§ Data section
....

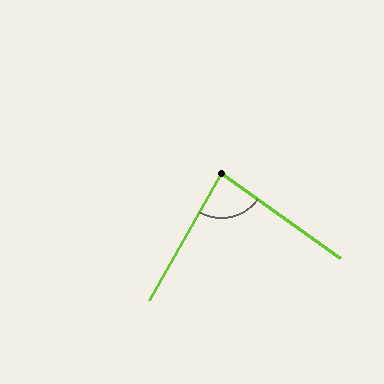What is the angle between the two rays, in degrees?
Approximately 84 degrees.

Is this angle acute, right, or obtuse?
It is acute.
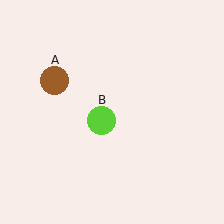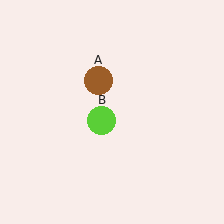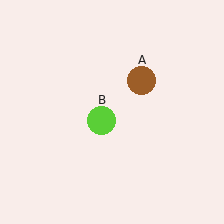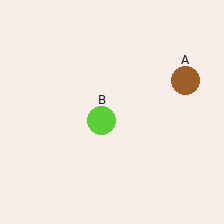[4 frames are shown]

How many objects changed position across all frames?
1 object changed position: brown circle (object A).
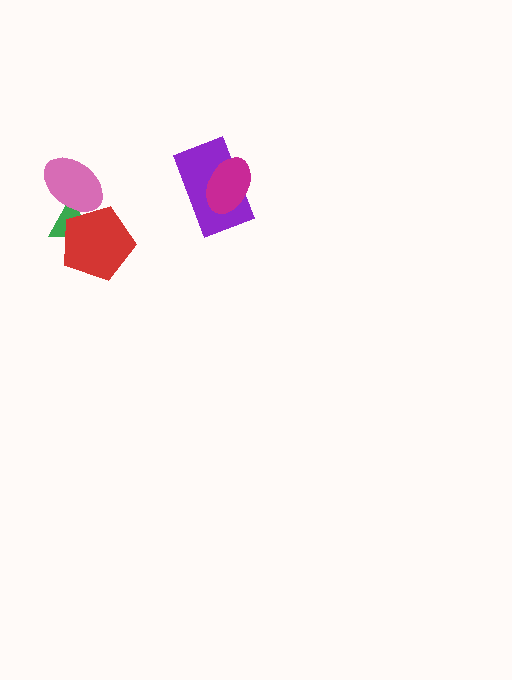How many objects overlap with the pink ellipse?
1 object overlaps with the pink ellipse.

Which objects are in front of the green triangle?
2 objects cover part of the green triangle: the red pentagon and the pink ellipse.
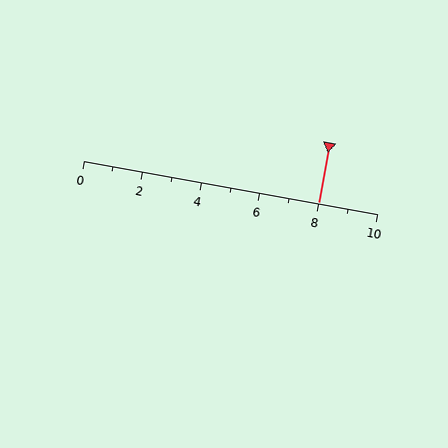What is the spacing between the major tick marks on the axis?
The major ticks are spaced 2 apart.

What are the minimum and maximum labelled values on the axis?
The axis runs from 0 to 10.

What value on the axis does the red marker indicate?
The marker indicates approximately 8.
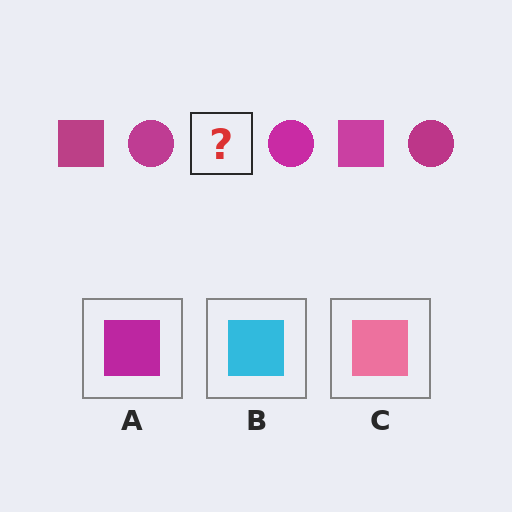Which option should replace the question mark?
Option A.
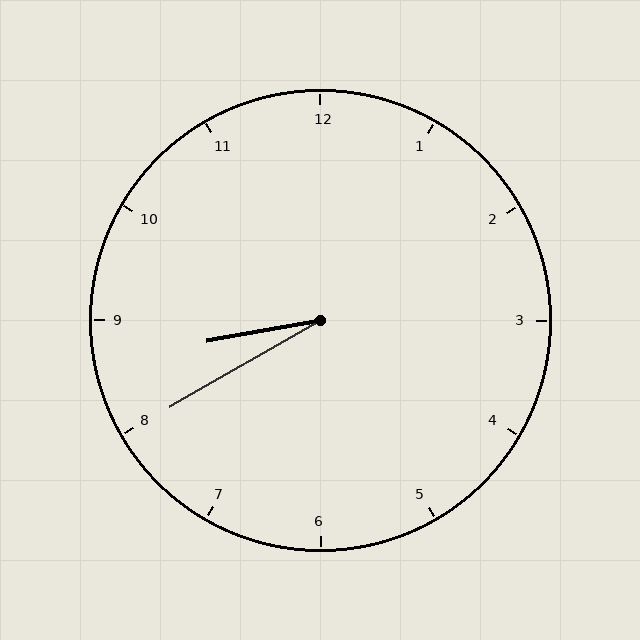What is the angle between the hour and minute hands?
Approximately 20 degrees.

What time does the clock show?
8:40.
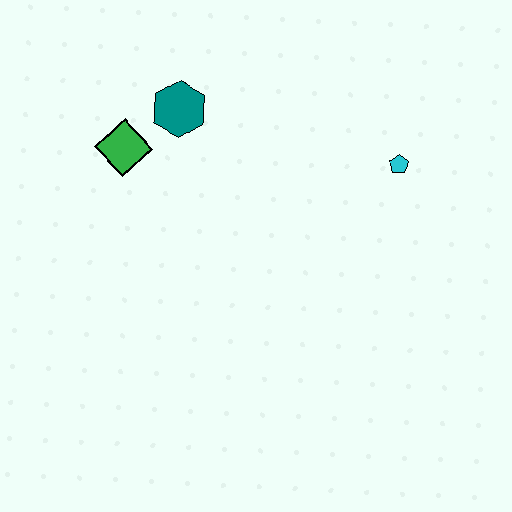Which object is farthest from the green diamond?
The cyan pentagon is farthest from the green diamond.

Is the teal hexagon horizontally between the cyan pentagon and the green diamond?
Yes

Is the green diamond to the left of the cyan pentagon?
Yes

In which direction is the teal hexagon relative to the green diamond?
The teal hexagon is to the right of the green diamond.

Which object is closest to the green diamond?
The teal hexagon is closest to the green diamond.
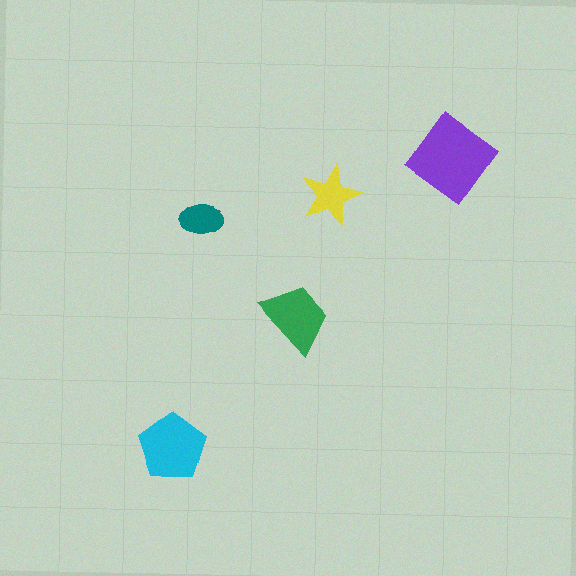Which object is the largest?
The purple diamond.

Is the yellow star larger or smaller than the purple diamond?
Smaller.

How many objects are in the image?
There are 5 objects in the image.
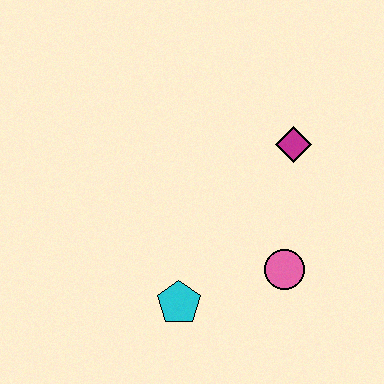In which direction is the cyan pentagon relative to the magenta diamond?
The cyan pentagon is below the magenta diamond.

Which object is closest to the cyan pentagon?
The pink circle is closest to the cyan pentagon.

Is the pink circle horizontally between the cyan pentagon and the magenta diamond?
Yes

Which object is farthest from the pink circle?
The magenta diamond is farthest from the pink circle.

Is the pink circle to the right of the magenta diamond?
No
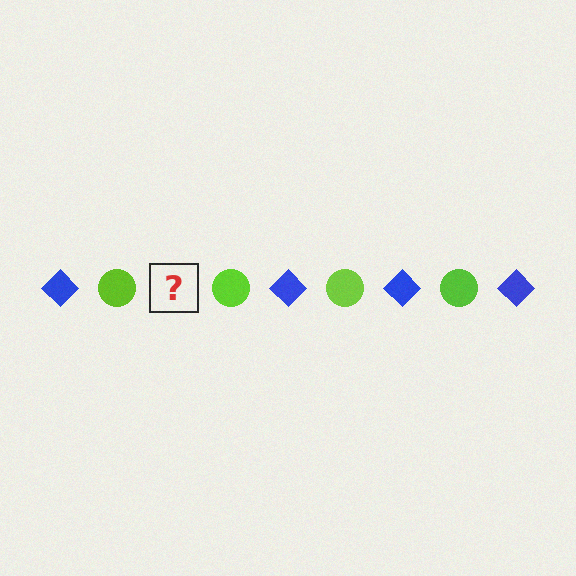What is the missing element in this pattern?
The missing element is a blue diamond.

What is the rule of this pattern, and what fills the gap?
The rule is that the pattern alternates between blue diamond and lime circle. The gap should be filled with a blue diamond.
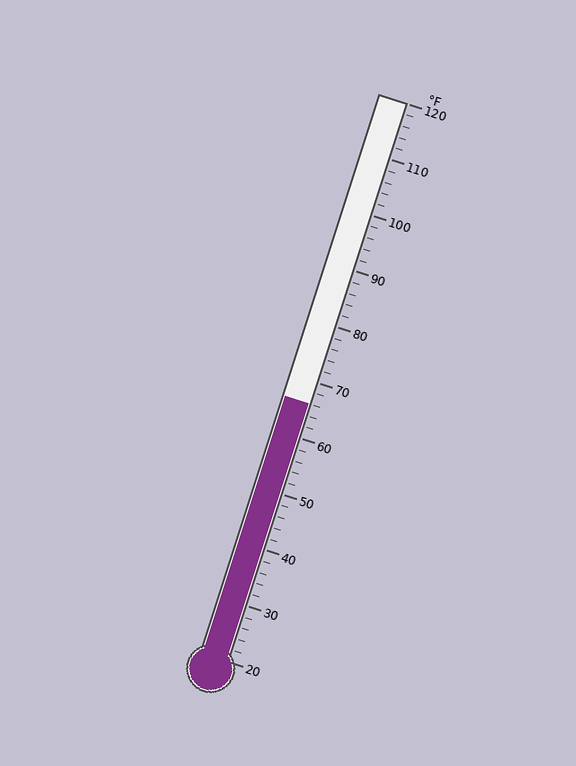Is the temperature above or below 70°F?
The temperature is below 70°F.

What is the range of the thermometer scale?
The thermometer scale ranges from 20°F to 120°F.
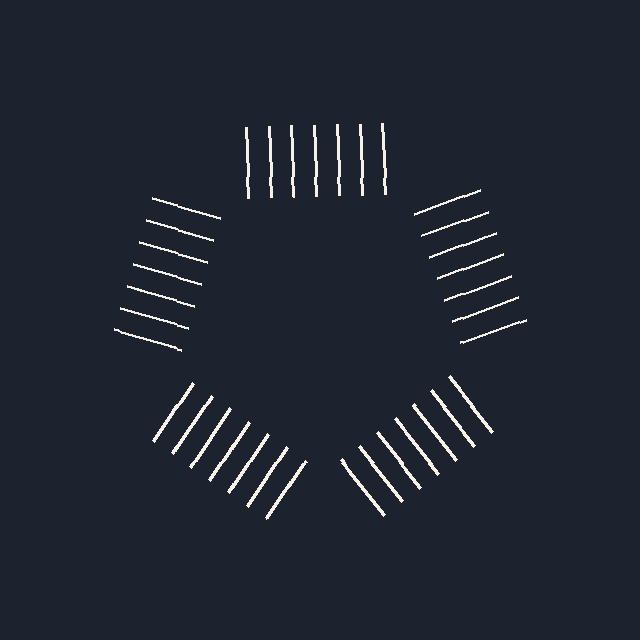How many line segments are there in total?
35 — 7 along each of the 5 edges.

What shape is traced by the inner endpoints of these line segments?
An illusory pentagon — the line segments terminate on its edges but no continuous stroke is drawn.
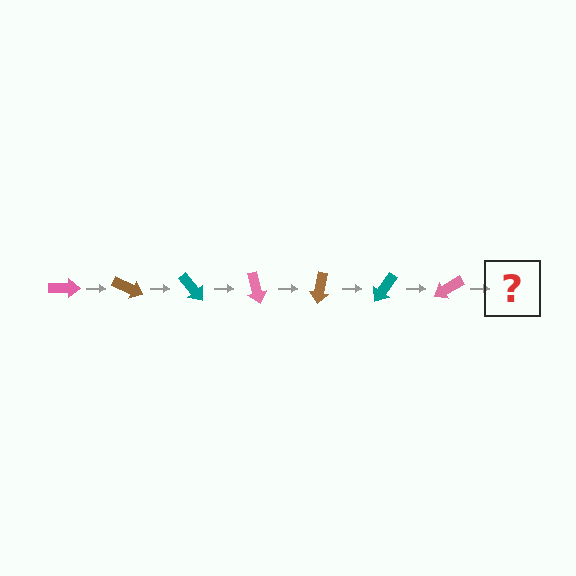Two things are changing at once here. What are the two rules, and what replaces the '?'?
The two rules are that it rotates 25 degrees clockwise each step and the color cycles through pink, brown, and teal. The '?' should be a brown arrow, rotated 175 degrees clockwise from the start.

....

§ Required task
Quote the entries above word for word. Leave the images out.

§ Expected answer
What is the angle between the two rays, in degrees?
Approximately 84 degrees.

Is this angle acute, right, or obtuse?
It is acute.
[4 frames are shown]

How many objects changed position across all frames?
1 object changed position: brown circle (object A).
How many objects overlap with the pink ellipse?
1 object overlaps with the pink ellipse.

Which objects are in front of the green triangle?
2 objects cover part of the green triangle: the red pentagon and the pink ellipse.
What is the spacing between the major tick marks on the axis?
The major ticks are spaced 2 apart.

What are the minimum and maximum labelled values on the axis?
The axis runs from 0 to 10.

What value on the axis does the red marker indicate?
The marker indicates approximately 8.
Which option should replace the question mark?
Option A.
What is the angle between the hour and minute hands?
Approximately 20 degrees.

What time does the clock show?
8:40.
Which object is farthest from the green diamond?
The cyan pentagon is farthest from the green diamond.

Is the teal hexagon horizontally between the cyan pentagon and the green diamond?
Yes

Is the green diamond to the left of the cyan pentagon?
Yes

In which direction is the teal hexagon relative to the green diamond?
The teal hexagon is to the right of the green diamond.

Which object is closest to the green diamond?
The teal hexagon is closest to the green diamond.
Which object is the largest?
The purple diamond.

Is the yellow star larger or smaller than the purple diamond?
Smaller.

How many objects are in the image?
There are 5 objects in the image.
In which direction is the cyan pentagon relative to the magenta diamond?
The cyan pentagon is below the magenta diamond.

Which object is closest to the cyan pentagon?
The pink circle is closest to the cyan pentagon.

Is the pink circle horizontally between the cyan pentagon and the magenta diamond?
Yes

Which object is farthest from the pink circle?
The magenta diamond is farthest from the pink circle.

Is the pink circle to the right of the magenta diamond?
No
What is the missing element in this pattern?
The missing element is a blue diamond.

What is the rule of this pattern, and what fills the gap?
The rule is that the pattern alternates between blue diamond and lime circle. The gap should be filled with a blue diamond.
Is the temperature above or below 70°F?
The temperature is below 70°F.

What is the range of the thermometer scale?
The thermometer scale ranges from 20°F to 120°F.
How many line segments are there in total?
35 — 7 along each of the 5 edges.

What shape is traced by the inner endpoints of these line segments?
An illusory pentagon — the line segments terminate on its edges but no continuous stroke is drawn.
Two things are changing at once here. What are the two rules, and what replaces the '?'?
The two rules are that it rotates 25 degrees clockwise each step and the color cycles through pink, brown, and teal. The '?' should be a brown arrow, rotated 175 degrees clockwise from the start.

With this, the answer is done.